> **YOUR OBJECTIVE**:
Copy exactly the stretch of lines from the one holding "Which is larger, the red" through the last line of the data below, inclusive. Leave out pictures.
──────
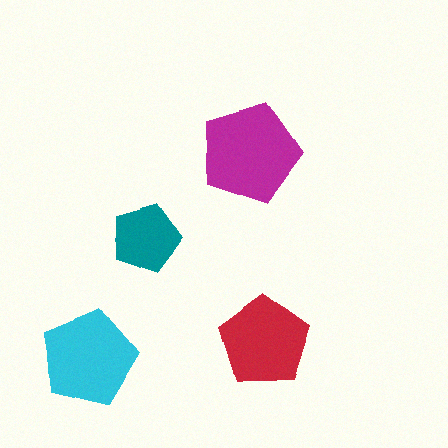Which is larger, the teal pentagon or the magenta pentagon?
The magenta one.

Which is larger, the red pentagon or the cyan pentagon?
The cyan one.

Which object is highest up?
The magenta pentagon is topmost.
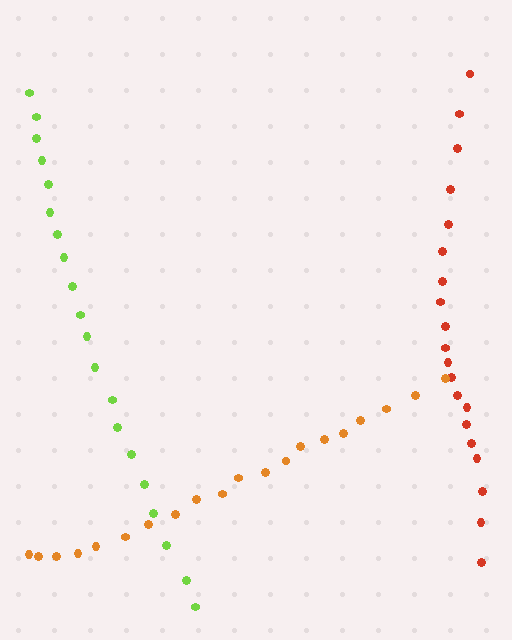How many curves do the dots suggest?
There are 3 distinct paths.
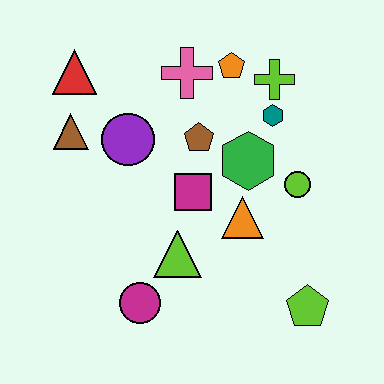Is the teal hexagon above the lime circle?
Yes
──────
> **ANSWER TO THIS TASK**:
Which is larger, the red pentagon or the cyan pentagon?
The cyan one.

Which object is highest up?
The magenta pentagon is topmost.
How many curves do the dots suggest?
There are 3 distinct paths.
Is the teal hexagon above the lime circle?
Yes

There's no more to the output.